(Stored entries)
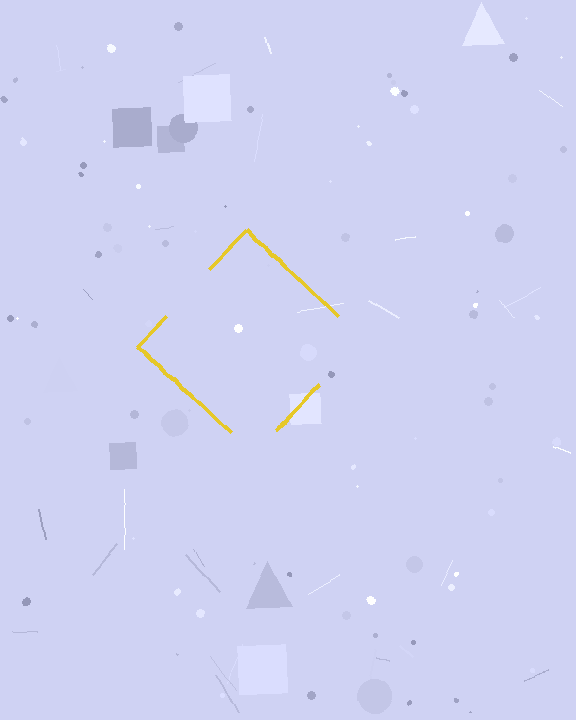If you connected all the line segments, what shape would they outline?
They would outline a diamond.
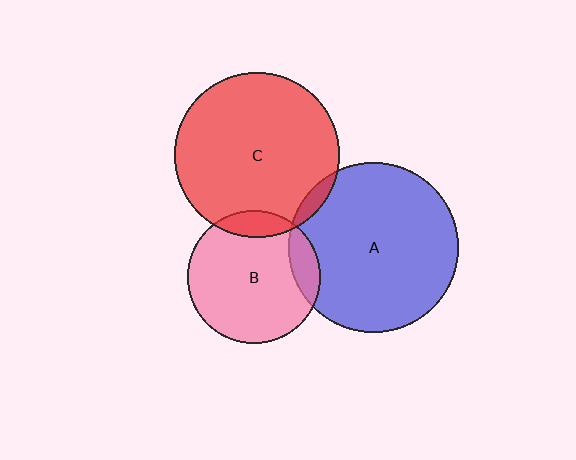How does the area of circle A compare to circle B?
Approximately 1.6 times.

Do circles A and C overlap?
Yes.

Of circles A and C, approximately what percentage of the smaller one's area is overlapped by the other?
Approximately 5%.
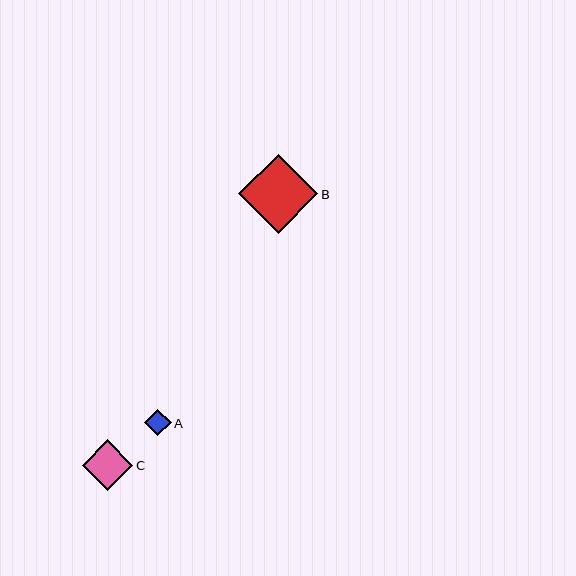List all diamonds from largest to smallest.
From largest to smallest: B, C, A.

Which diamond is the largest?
Diamond B is the largest with a size of approximately 79 pixels.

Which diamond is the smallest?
Diamond A is the smallest with a size of approximately 27 pixels.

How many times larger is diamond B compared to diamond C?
Diamond B is approximately 1.6 times the size of diamond C.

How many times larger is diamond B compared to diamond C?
Diamond B is approximately 1.6 times the size of diamond C.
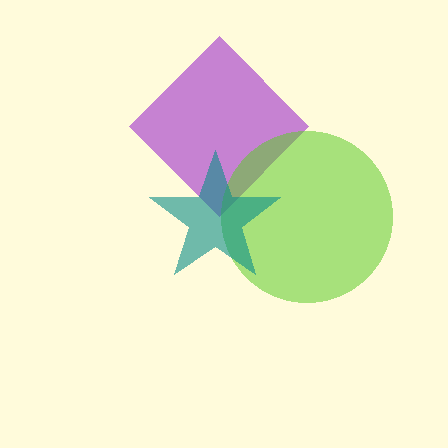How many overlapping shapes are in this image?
There are 3 overlapping shapes in the image.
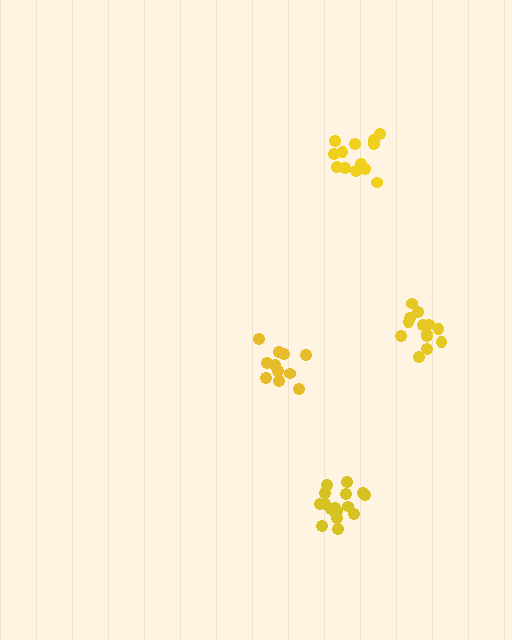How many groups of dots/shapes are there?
There are 4 groups.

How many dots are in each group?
Group 1: 13 dots, Group 2: 13 dots, Group 3: 17 dots, Group 4: 12 dots (55 total).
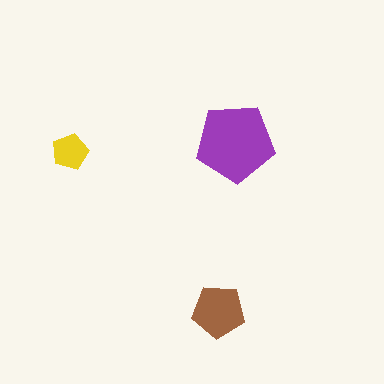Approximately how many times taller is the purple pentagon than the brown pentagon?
About 1.5 times taller.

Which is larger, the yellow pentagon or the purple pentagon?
The purple one.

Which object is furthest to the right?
The purple pentagon is rightmost.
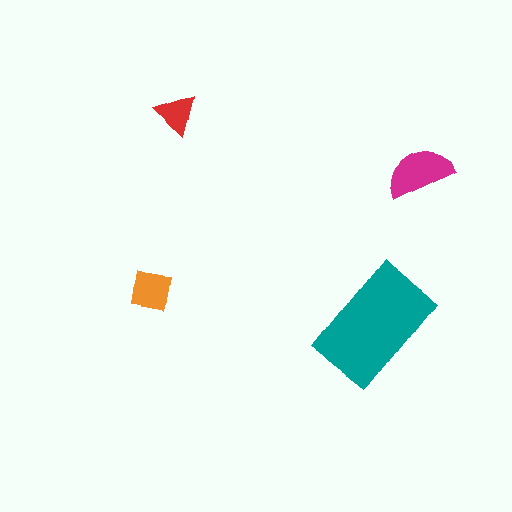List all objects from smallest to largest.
The red triangle, the orange square, the magenta semicircle, the teal rectangle.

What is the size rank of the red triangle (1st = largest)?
4th.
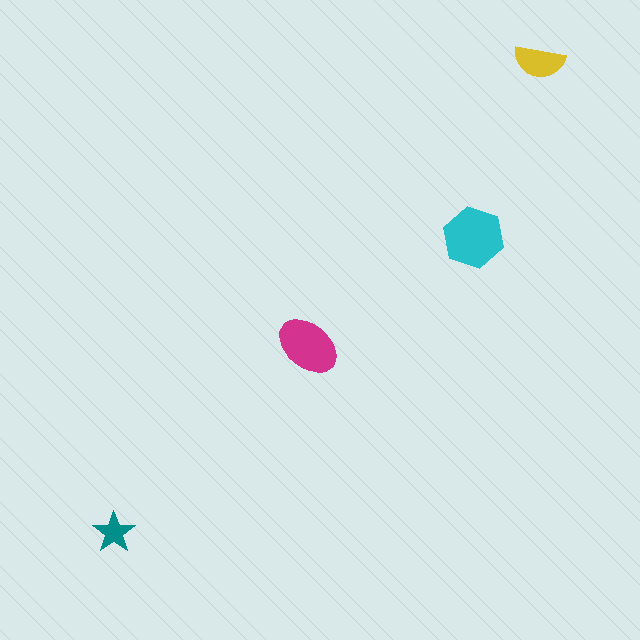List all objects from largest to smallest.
The cyan hexagon, the magenta ellipse, the yellow semicircle, the teal star.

_Job_
In the copy, include all records verbatim but no images.

_Answer for the task_
If you connected all the line segments, what shape would they outline?
They would outline a diamond.
How does the area of circle A compare to circle B?
Approximately 1.6 times.

Do circles A and C overlap?
Yes.

Of circles A and C, approximately what percentage of the smaller one's area is overlapped by the other?
Approximately 5%.
List all diamonds from largest to smallest.
From largest to smallest: B, C, A.

Which diamond is the largest?
Diamond B is the largest with a size of approximately 79 pixels.

Which diamond is the smallest?
Diamond A is the smallest with a size of approximately 27 pixels.

How many times larger is diamond B compared to diamond C?
Diamond B is approximately 1.6 times the size of diamond C.

How many times larger is diamond B compared to diamond C?
Diamond B is approximately 1.6 times the size of diamond C.
How many overlapping shapes are in this image?
There are 3 overlapping shapes in the image.
How many groups of dots/shapes are there?
There are 4 groups.

How many dots are in each group?
Group 1: 13 dots, Group 2: 13 dots, Group 3: 17 dots, Group 4: 12 dots (55 total).
Approximately how many times taller is the purple pentagon than the brown pentagon?
About 1.5 times taller.

Which is larger, the yellow pentagon or the purple pentagon?
The purple one.

Which object is furthest to the right?
The purple pentagon is rightmost.
List all objects from smallest to largest.
The red triangle, the orange square, the magenta semicircle, the teal rectangle.

What is the size rank of the red triangle (1st = largest)?
4th.
List all objects from largest to smallest.
The cyan hexagon, the magenta ellipse, the yellow semicircle, the teal star.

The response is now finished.